#### GIVEN INSTRUCTION
Reproduce every record below exactly as written, but leave out any pictures.

#### EXERCISE MATERIALS
──────────

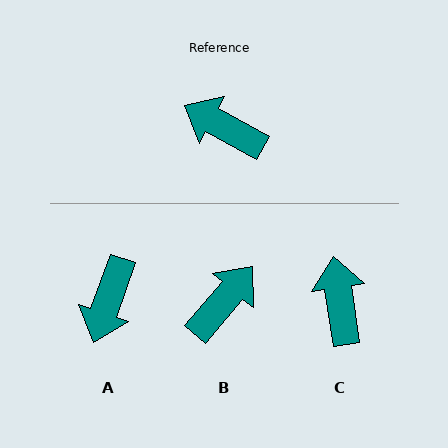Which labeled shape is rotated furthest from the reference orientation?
B, about 102 degrees away.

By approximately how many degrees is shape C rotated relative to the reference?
Approximately 53 degrees clockwise.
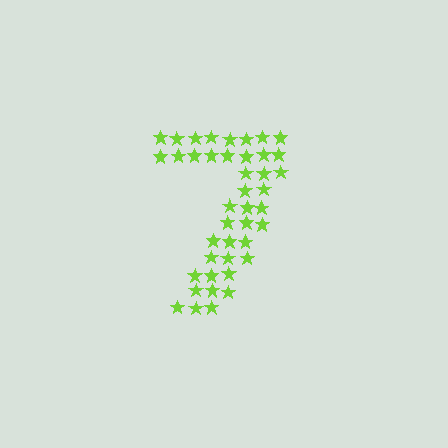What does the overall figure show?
The overall figure shows the digit 7.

──────────

#### CORRECT ANSWER
Which labeled shape is rotated furthest from the reference orientation?
B, about 102 degrees away.

By approximately how many degrees is shape C rotated relative to the reference?
Approximately 53 degrees clockwise.
What does the overall figure show?
The overall figure shows the digit 7.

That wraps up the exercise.